Visual perception records
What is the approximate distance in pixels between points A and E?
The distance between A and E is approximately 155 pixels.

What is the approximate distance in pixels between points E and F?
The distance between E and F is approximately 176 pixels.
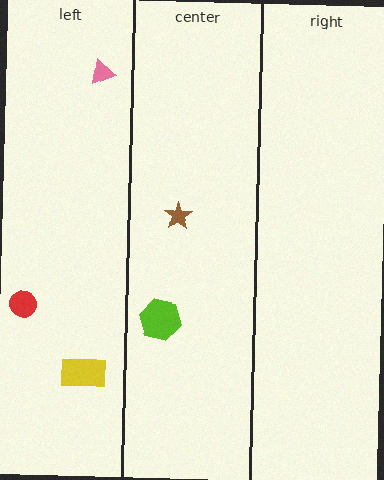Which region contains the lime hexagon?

** Written problem **
Except for the pictures, copy every line of the records above exactly.

** Response below **
What is the approximate distance in pixels between points A and E?
The distance between A and E is approximately 155 pixels.

What is the approximate distance in pixels between points E and F?
The distance between E and F is approximately 176 pixels.
Which region contains the lime hexagon?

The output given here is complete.